Your instructions: Without the pictures, output the records below word for word.
#### Data excerpts
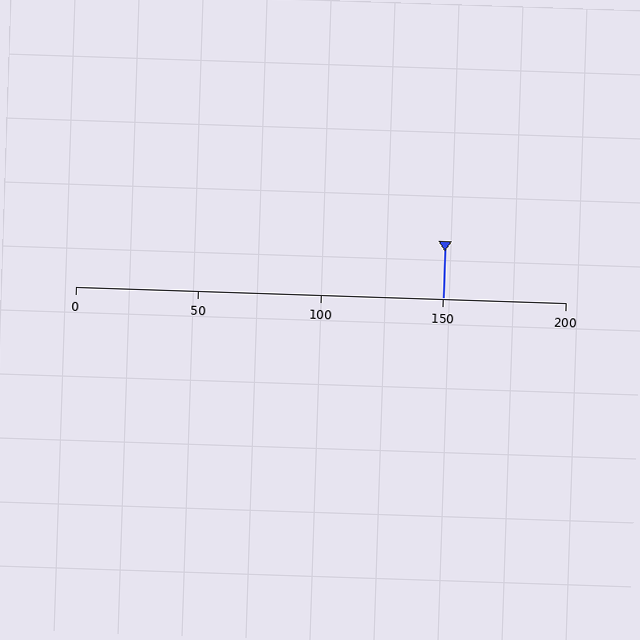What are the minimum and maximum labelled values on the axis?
The axis runs from 0 to 200.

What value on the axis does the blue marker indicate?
The marker indicates approximately 150.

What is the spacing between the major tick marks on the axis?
The major ticks are spaced 50 apart.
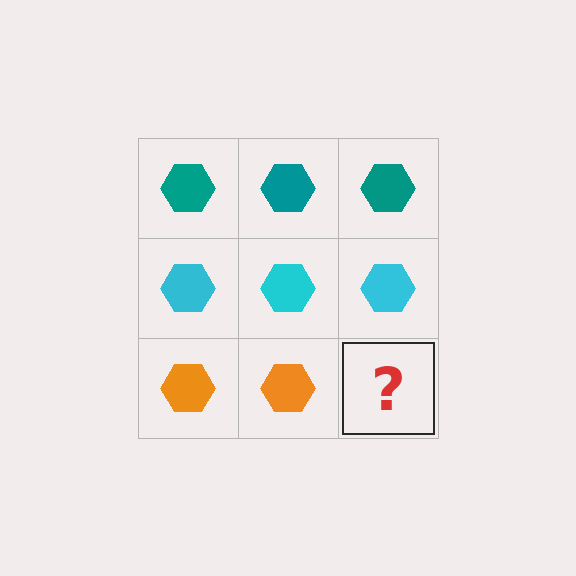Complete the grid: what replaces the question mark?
The question mark should be replaced with an orange hexagon.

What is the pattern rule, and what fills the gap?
The rule is that each row has a consistent color. The gap should be filled with an orange hexagon.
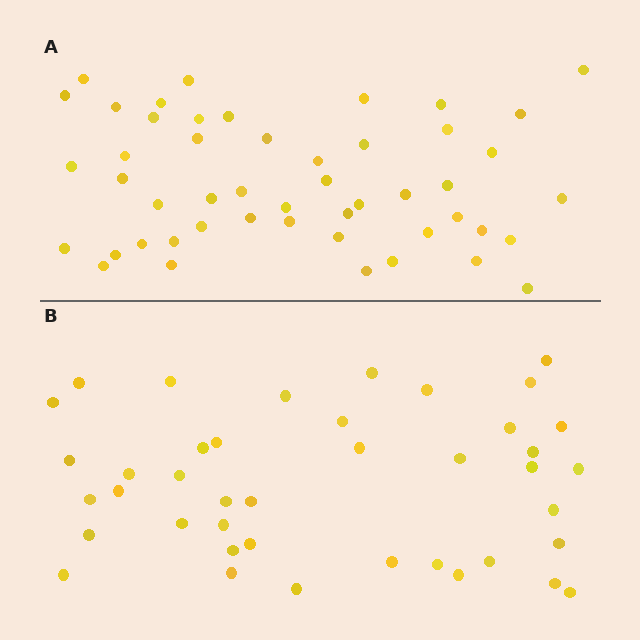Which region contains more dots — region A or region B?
Region A (the top region) has more dots.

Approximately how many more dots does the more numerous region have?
Region A has roughly 8 or so more dots than region B.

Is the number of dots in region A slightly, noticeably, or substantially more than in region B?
Region A has only slightly more — the two regions are fairly close. The ratio is roughly 1.2 to 1.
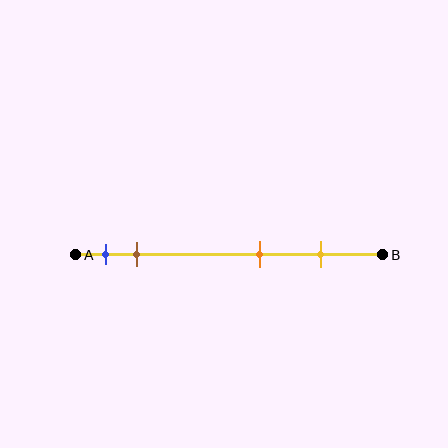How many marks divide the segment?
There are 4 marks dividing the segment.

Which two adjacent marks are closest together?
The blue and brown marks are the closest adjacent pair.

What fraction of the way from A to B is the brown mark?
The brown mark is approximately 20% (0.2) of the way from A to B.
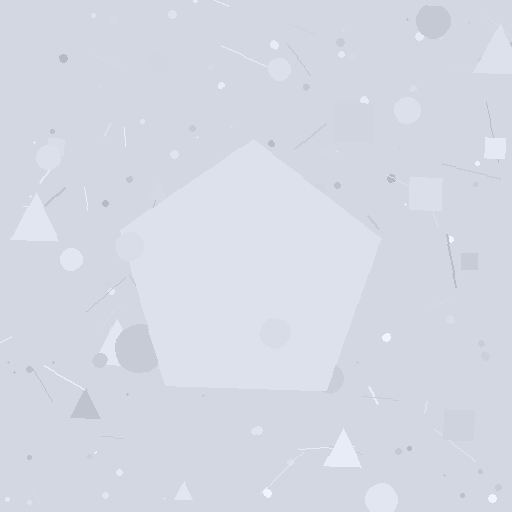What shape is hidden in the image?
A pentagon is hidden in the image.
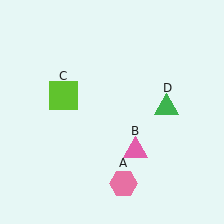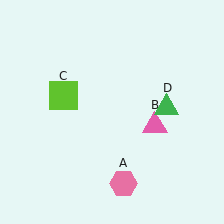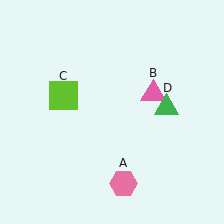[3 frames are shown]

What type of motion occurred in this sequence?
The pink triangle (object B) rotated counterclockwise around the center of the scene.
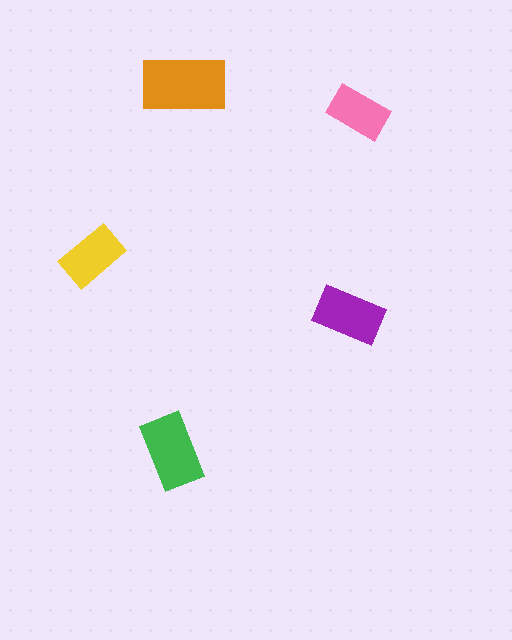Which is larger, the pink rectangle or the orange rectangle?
The orange one.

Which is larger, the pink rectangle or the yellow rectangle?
The yellow one.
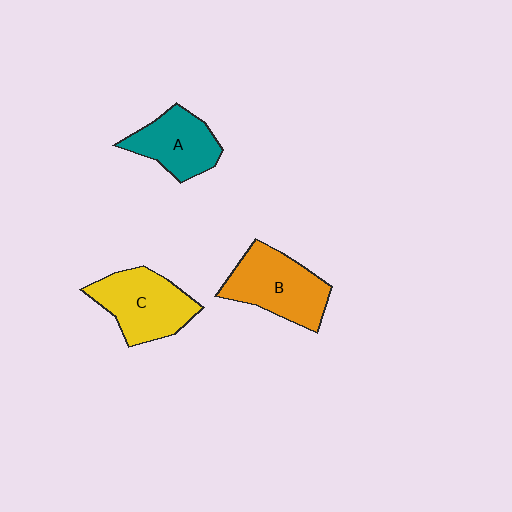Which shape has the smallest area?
Shape A (teal).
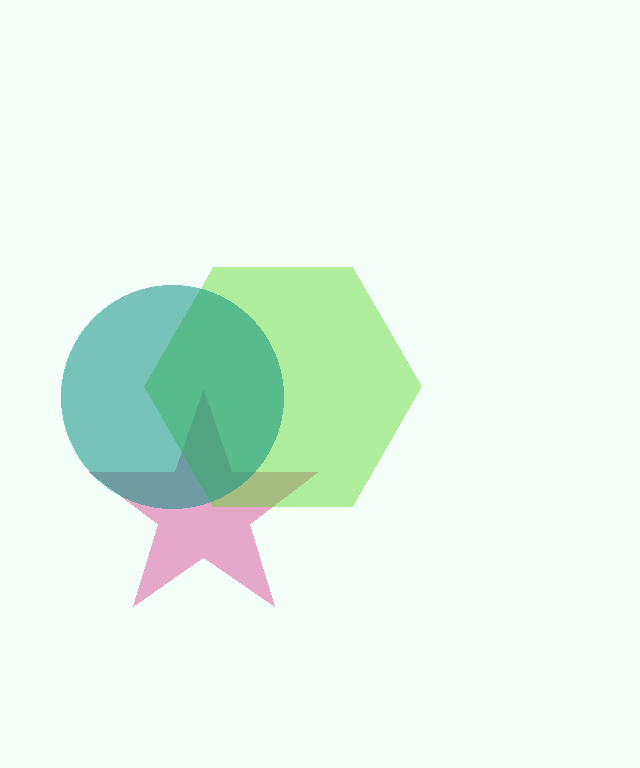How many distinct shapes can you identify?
There are 3 distinct shapes: a magenta star, a lime hexagon, a teal circle.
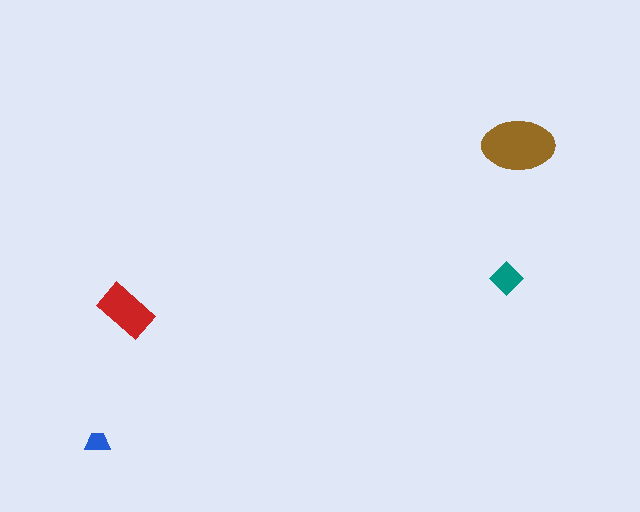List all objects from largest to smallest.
The brown ellipse, the red rectangle, the teal diamond, the blue trapezoid.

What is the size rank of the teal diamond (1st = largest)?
3rd.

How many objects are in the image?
There are 4 objects in the image.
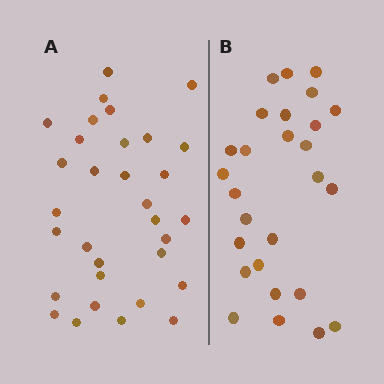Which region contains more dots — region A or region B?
Region A (the left region) has more dots.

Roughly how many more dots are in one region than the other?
Region A has about 5 more dots than region B.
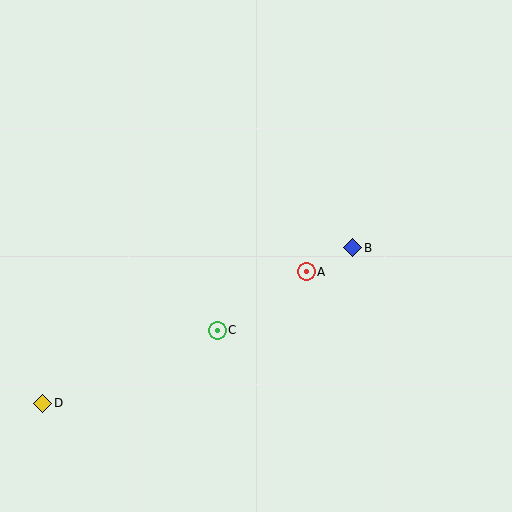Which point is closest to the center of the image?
Point A at (306, 272) is closest to the center.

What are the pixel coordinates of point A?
Point A is at (306, 272).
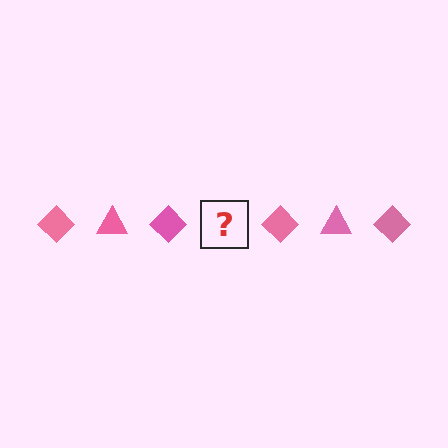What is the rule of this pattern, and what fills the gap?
The rule is that the pattern cycles through diamond, triangle shapes in pink. The gap should be filled with a pink triangle.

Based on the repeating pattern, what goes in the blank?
The blank should be a pink triangle.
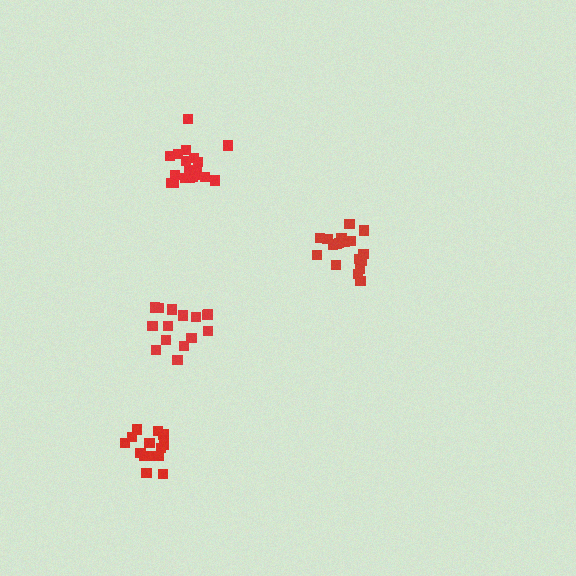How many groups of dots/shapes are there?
There are 4 groups.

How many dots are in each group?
Group 1: 19 dots, Group 2: 15 dots, Group 3: 14 dots, Group 4: 19 dots (67 total).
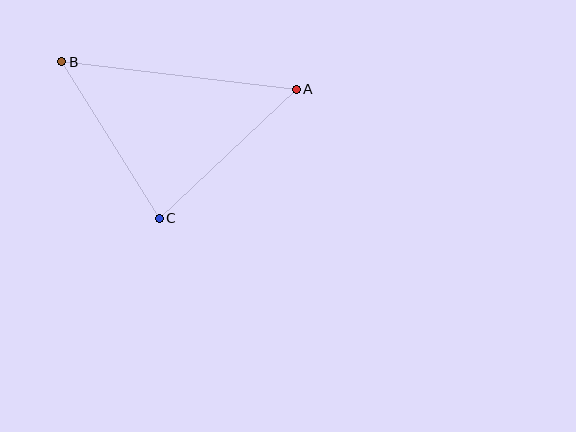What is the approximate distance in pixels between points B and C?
The distance between B and C is approximately 184 pixels.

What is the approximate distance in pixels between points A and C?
The distance between A and C is approximately 188 pixels.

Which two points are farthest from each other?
########
Task solution:
What are the minimum and maximum labelled values on the axis?
The axis runs from 0 to 200.

What value on the axis does the blue marker indicate?
The marker indicates approximately 150.

What is the spacing between the major tick marks on the axis?
The major ticks are spaced 50 apart.
Complete the grid: what replaces the question mark?
The question mark should be replaced with an orange hexagon.

What is the pattern rule, and what fills the gap?
The rule is that each row has a consistent color. The gap should be filled with an orange hexagon.
Which region contains more dots — region A or region B?
Region A (the top region) has more dots.

Approximately how many more dots does the more numerous region have?
Region A has roughly 8 or so more dots than region B.

Is the number of dots in region A slightly, noticeably, or substantially more than in region B?
Region A has only slightly more — the two regions are fairly close. The ratio is roughly 1.2 to 1.
How many marks divide the segment?
There are 4 marks dividing the segment.

Which two adjacent marks are closest together?
The blue and brown marks are the closest adjacent pair.

What fraction of the way from A to B is the brown mark?
The brown mark is approximately 20% (0.2) of the way from A to B.
What shape is hidden in the image?
A pentagon is hidden in the image.
[3 frames are shown]

What type of motion occurred in this sequence?
The pink triangle (object B) rotated counterclockwise around the center of the scene.
Which is larger, the pink rectangle or the orange rectangle?
The orange one.

Which is larger, the pink rectangle or the yellow rectangle?
The yellow one.
Which shape has the smallest area?
Shape A (teal).
How many distinct shapes can you identify?
There are 3 distinct shapes: a magenta star, a lime hexagon, a teal circle.
List all objects from largest to smallest.
The brown ellipse, the red rectangle, the teal diamond, the blue trapezoid.

What is the size rank of the teal diamond (1st = largest)?
3rd.

How many objects are in the image?
There are 4 objects in the image.
Which region contains more dots — region A or region B?
Region A (the left region) has more dots.

Roughly how many more dots are in one region than the other?
Region A has about 5 more dots than region B.
Which point is closest to the center of the image?
Point A at (306, 272) is closest to the center.

What are the pixel coordinates of point A?
Point A is at (306, 272).
What is the rule of this pattern, and what fills the gap?
The rule is that the pattern cycles through diamond, triangle shapes in pink. The gap should be filled with a pink triangle.

Based on the repeating pattern, what goes in the blank?
The blank should be a pink triangle.
How many groups of dots/shapes are there?
There are 4 groups.

How many dots are in each group?
Group 1: 19 dots, Group 2: 15 dots, Group 3: 14 dots, Group 4: 19 dots (67 total).
What is the approximate distance in pixels between points B and C?
The distance between B and C is approximately 184 pixels.

What is the approximate distance in pixels between points A and C?
The distance between A and C is approximately 188 pixels.

Which two points are farthest from each other?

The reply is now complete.